What you are asked to do → Your task is to repeat all of the data exactly while excluding the pictures.

Source material →
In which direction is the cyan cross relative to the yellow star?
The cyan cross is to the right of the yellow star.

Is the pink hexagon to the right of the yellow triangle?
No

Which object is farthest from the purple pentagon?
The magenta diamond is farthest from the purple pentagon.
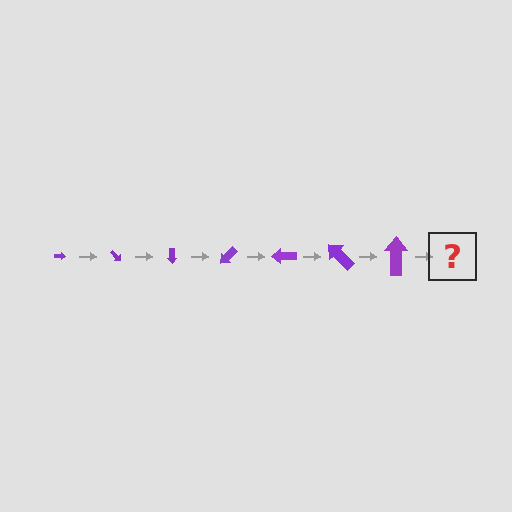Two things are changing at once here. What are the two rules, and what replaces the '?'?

Task solution →
In which direction is the cyan cross relative to the yellow star?
The cyan cross is to the right of the yellow star.

Is the pink hexagon to the right of the yellow triangle?
No

Which object is farthest from the purple pentagon?
The magenta diamond is farthest from the purple pentagon.
Two things are changing at once here. What are the two rules, and what replaces the '?'?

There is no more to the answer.